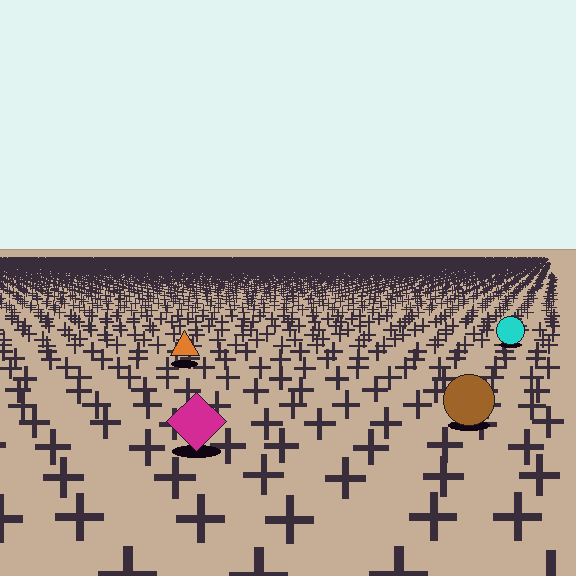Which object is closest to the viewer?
The magenta diamond is closest. The texture marks near it are larger and more spread out.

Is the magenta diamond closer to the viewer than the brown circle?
Yes. The magenta diamond is closer — you can tell from the texture gradient: the ground texture is coarser near it.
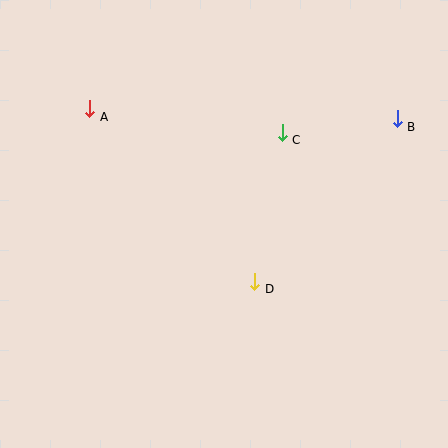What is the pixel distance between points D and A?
The distance between D and A is 238 pixels.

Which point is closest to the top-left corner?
Point A is closest to the top-left corner.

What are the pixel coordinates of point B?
Point B is at (397, 127).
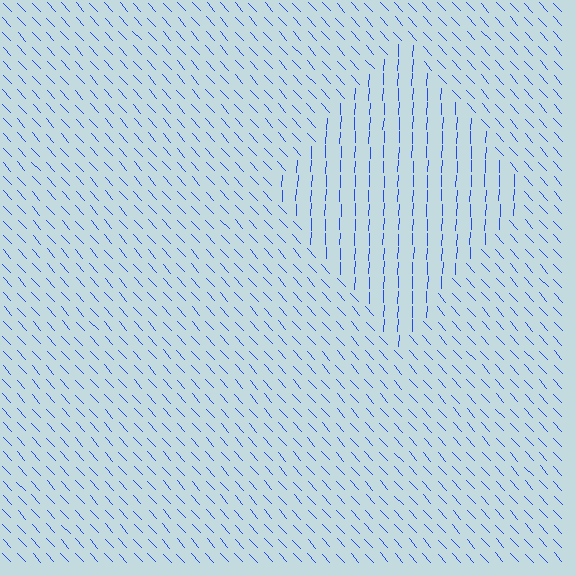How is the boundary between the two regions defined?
The boundary is defined purely by a change in line orientation (approximately 45 degrees difference). All lines are the same color and thickness.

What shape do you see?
I see a diamond.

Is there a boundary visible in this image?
Yes, there is a texture boundary formed by a change in line orientation.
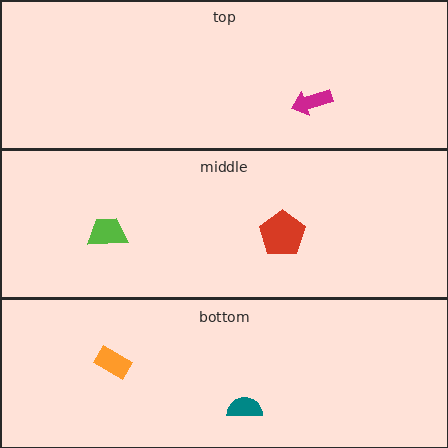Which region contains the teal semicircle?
The bottom region.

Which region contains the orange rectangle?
The bottom region.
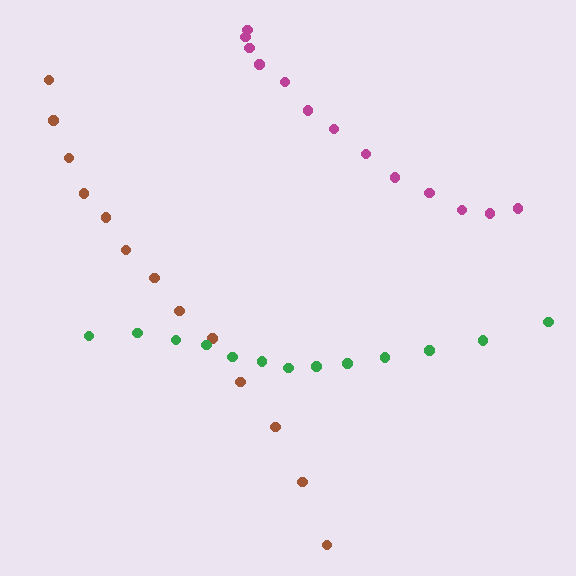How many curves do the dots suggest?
There are 3 distinct paths.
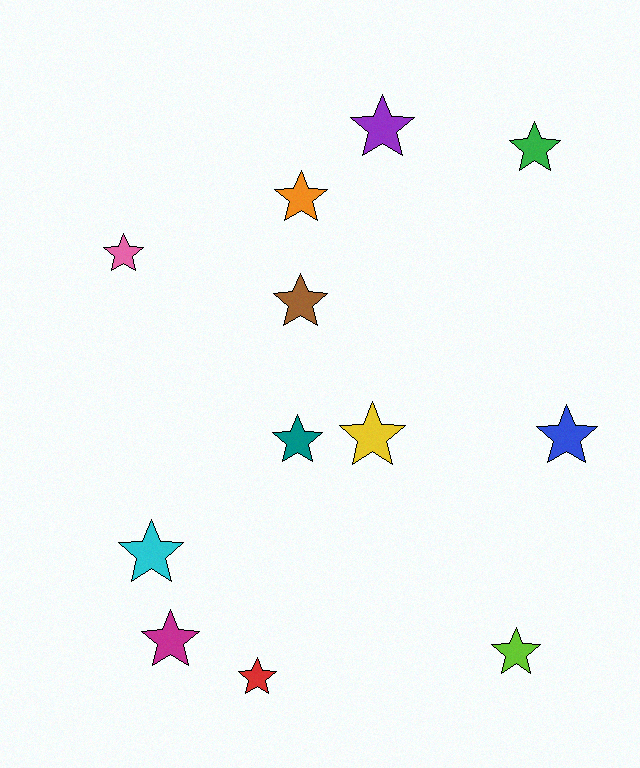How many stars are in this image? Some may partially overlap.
There are 12 stars.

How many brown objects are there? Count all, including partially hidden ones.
There is 1 brown object.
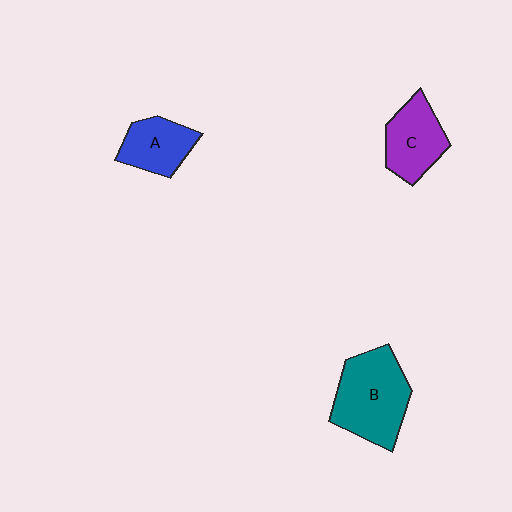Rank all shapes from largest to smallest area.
From largest to smallest: B (teal), C (purple), A (blue).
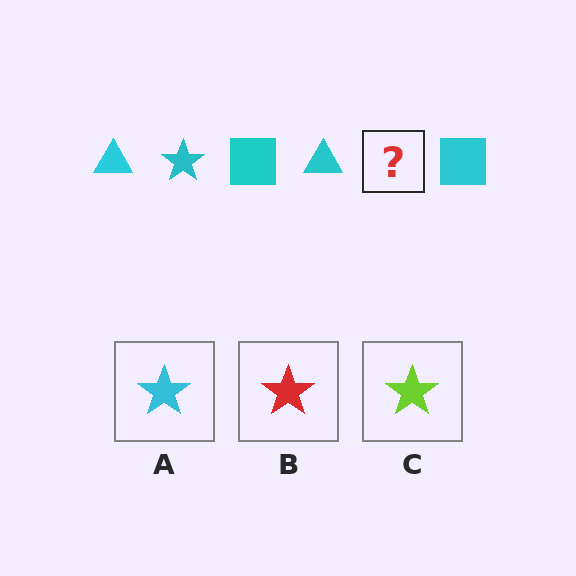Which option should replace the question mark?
Option A.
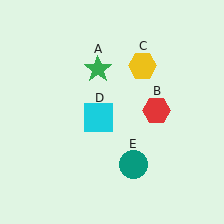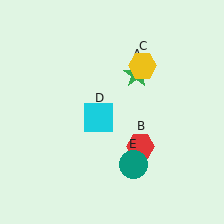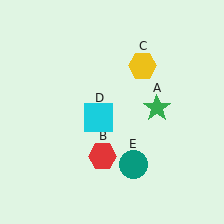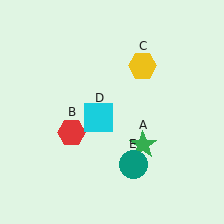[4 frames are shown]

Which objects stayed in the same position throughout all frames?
Yellow hexagon (object C) and cyan square (object D) and teal circle (object E) remained stationary.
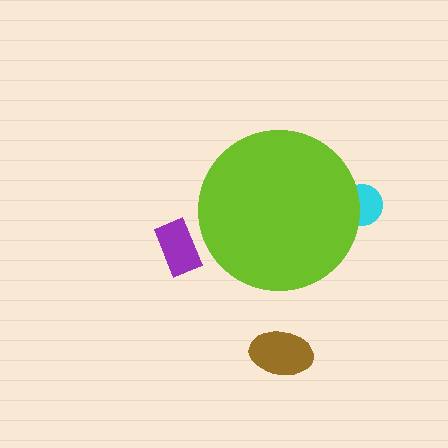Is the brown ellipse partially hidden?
No, the brown ellipse is fully visible.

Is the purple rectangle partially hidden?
No, the purple rectangle is fully visible.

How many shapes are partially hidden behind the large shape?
1 shape is partially hidden.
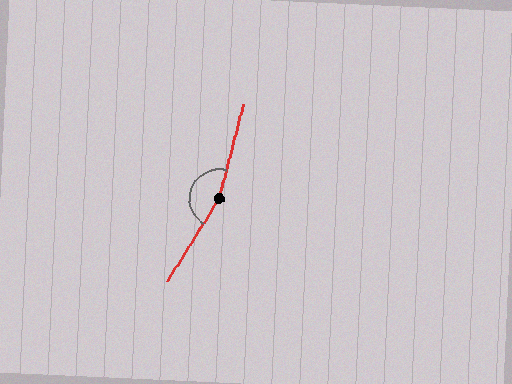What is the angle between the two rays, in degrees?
Approximately 162 degrees.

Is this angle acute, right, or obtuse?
It is obtuse.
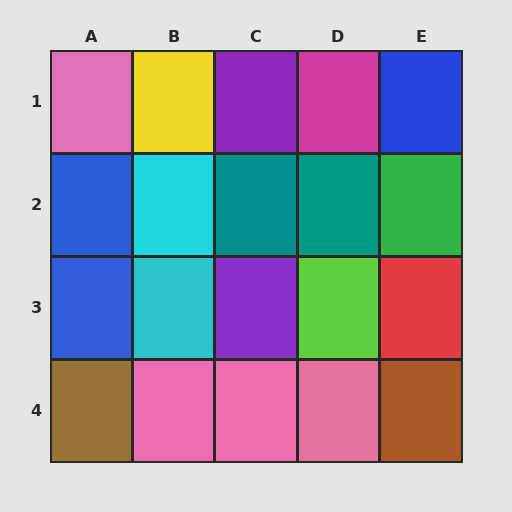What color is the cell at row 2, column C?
Teal.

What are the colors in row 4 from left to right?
Brown, pink, pink, pink, brown.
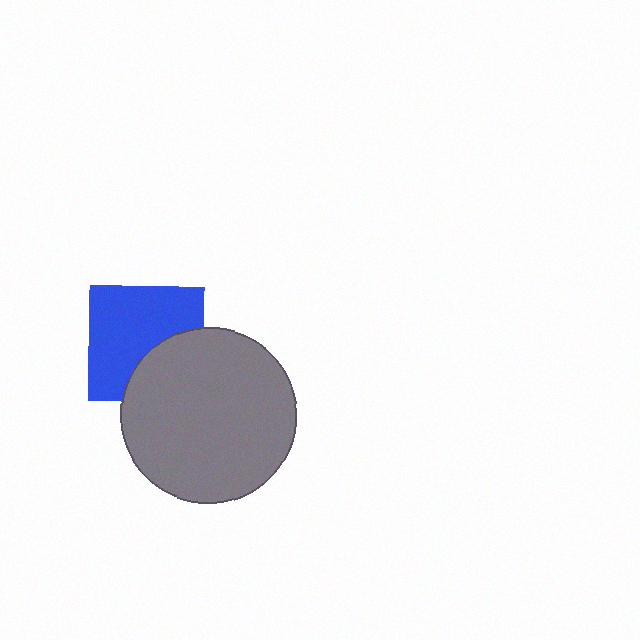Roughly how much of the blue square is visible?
Most of it is visible (roughly 66%).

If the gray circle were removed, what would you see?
You would see the complete blue square.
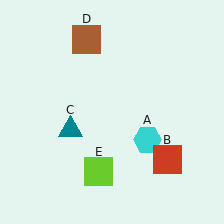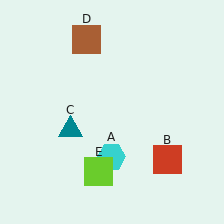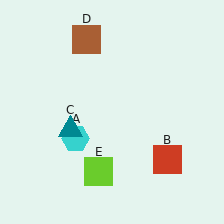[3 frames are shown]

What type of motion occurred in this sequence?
The cyan hexagon (object A) rotated clockwise around the center of the scene.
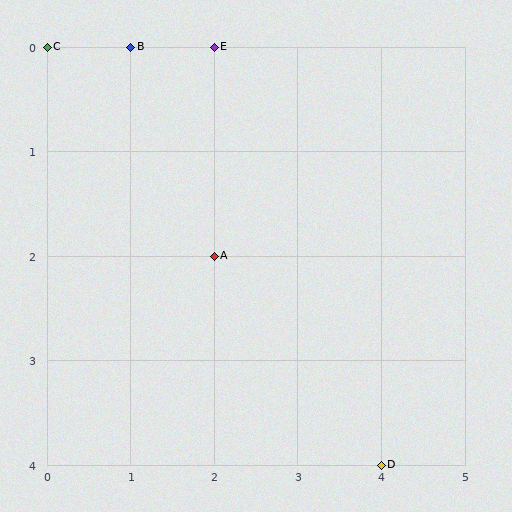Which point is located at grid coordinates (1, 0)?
Point B is at (1, 0).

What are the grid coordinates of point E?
Point E is at grid coordinates (2, 0).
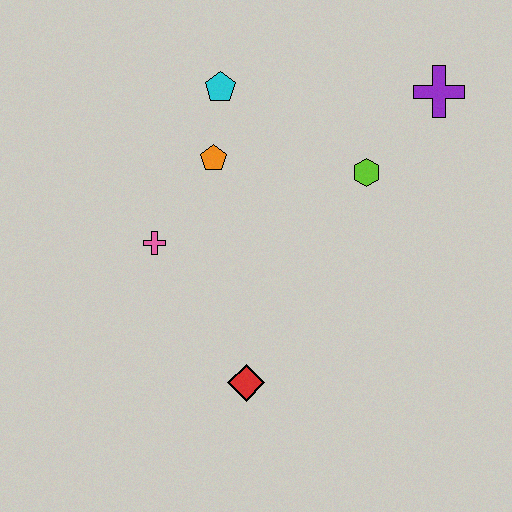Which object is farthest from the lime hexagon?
The red diamond is farthest from the lime hexagon.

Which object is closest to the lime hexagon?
The purple cross is closest to the lime hexagon.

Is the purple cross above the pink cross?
Yes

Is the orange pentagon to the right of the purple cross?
No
★ ★ ★ ★ ★
> **WRITTEN EXERCISE**: Extract the entries in full, exactly as they are, minus the pictures.

> **EXERCISE ANSWER**:
Which object is closest to the viewer?
The magenta diamond is closest. The texture marks near it are larger and more spread out.

Is the magenta diamond closer to the viewer than the brown circle?
Yes. The magenta diamond is closer — you can tell from the texture gradient: the ground texture is coarser near it.
What is the pixel distance between points D and A?
The distance between D and A is 238 pixels.

Which point is closest to the top-left corner?
Point A is closest to the top-left corner.

What are the pixel coordinates of point B?
Point B is at (397, 127).
How is the boundary between the two regions defined?
The boundary is defined purely by a change in line orientation (approximately 45 degrees difference). All lines are the same color and thickness.

What shape do you see?
I see a diamond.

Is there a boundary visible in this image?
Yes, there is a texture boundary formed by a change in line orientation.
Which region contains the teal semicircle?
The bottom region.

Which region contains the orange rectangle?
The bottom region.
How many curves do the dots suggest?
There are 3 distinct paths.
How many stars are in this image? Some may partially overlap.
There are 12 stars.

How many brown objects are there? Count all, including partially hidden ones.
There is 1 brown object.
Rank all shapes from largest to smallest area.
From largest to smallest: B (teal), C (purple), A (blue).
Which option should replace the question mark?
Option A.
[4 frames are shown]

Which objects stayed in the same position throughout all frames?
Yellow hexagon (object C) and cyan square (object D) and teal circle (object E) remained stationary.
Is the brown ellipse partially hidden?
No, the brown ellipse is fully visible.

Is the purple rectangle partially hidden?
No, the purple rectangle is fully visible.

How many shapes are partially hidden behind the large shape?
1 shape is partially hidden.
What is the angle between the two rays, in degrees?
Approximately 162 degrees.

Is this angle acute, right, or obtuse?
It is obtuse.
What color is the cell at row 2, column C?
Teal.

What are the colors in row 4 from left to right?
Brown, pink, pink, pink, brown.
Roughly how much of the blue square is visible?
Most of it is visible (roughly 66%).

If the gray circle were removed, what would you see?
You would see the complete blue square.
[3 frames are shown]

What type of motion occurred in this sequence?
The cyan hexagon (object A) rotated clockwise around the center of the scene.
Which point is located at grid coordinates (1, 0)?
Point B is at (1, 0).

What are the grid coordinates of point E?
Point E is at grid coordinates (2, 0).
Which object is farthest from the lime hexagon?
The red diamond is farthest from the lime hexagon.

Which object is closest to the lime hexagon?
The purple cross is closest to the lime hexagon.

Is the purple cross above the pink cross?
Yes

Is the orange pentagon to the right of the purple cross?
No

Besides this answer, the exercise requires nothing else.